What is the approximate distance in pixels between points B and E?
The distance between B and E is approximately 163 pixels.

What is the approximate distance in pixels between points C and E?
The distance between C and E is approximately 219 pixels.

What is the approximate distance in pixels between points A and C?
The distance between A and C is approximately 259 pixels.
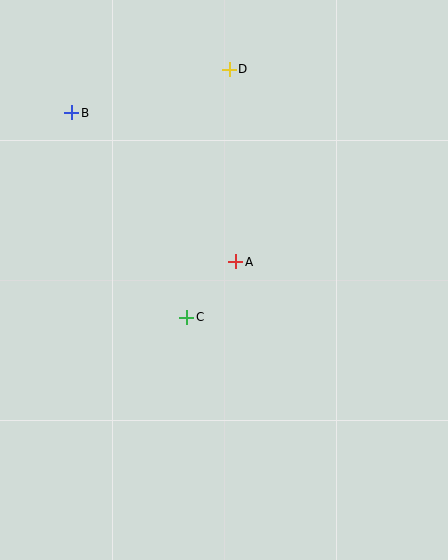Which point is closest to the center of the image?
Point A at (236, 262) is closest to the center.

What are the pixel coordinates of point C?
Point C is at (187, 318).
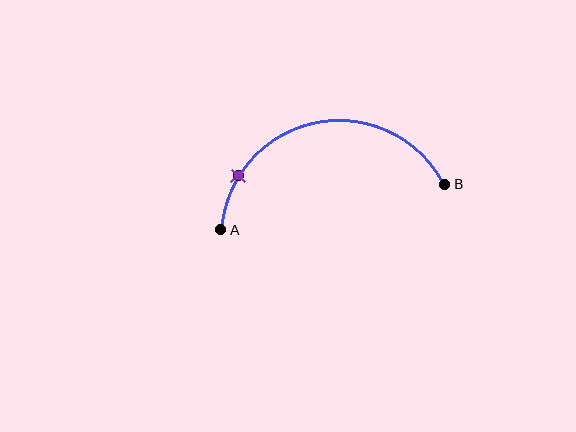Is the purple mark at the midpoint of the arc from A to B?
No. The purple mark lies on the arc but is closer to endpoint A. The arc midpoint would be at the point on the curve equidistant along the arc from both A and B.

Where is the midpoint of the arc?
The arc midpoint is the point on the curve farthest from the straight line joining A and B. It sits above that line.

┄┄┄┄┄┄

**Exercise details:**
Write out the listing word for word, omitting the pictures it holds.

**Written answer:**
What is the approximate distance in pixels between points B and E?
The distance between B and E is approximately 163 pixels.

What is the approximate distance in pixels between points C and E?
The distance between C and E is approximately 219 pixels.

What is the approximate distance in pixels between points A and C?
The distance between A and C is approximately 259 pixels.
Which point is closest to the center of the image?
Point A at (236, 262) is closest to the center.

What are the pixel coordinates of point C?
Point C is at (187, 318).
Is the purple mark at the midpoint of the arc from A to B?
No. The purple mark lies on the arc but is closer to endpoint A. The arc midpoint would be at the point on the curve equidistant along the arc from both A and B.

Where is the midpoint of the arc?
The arc midpoint is the point on the curve farthest from the straight line joining A and B. It sits above that line.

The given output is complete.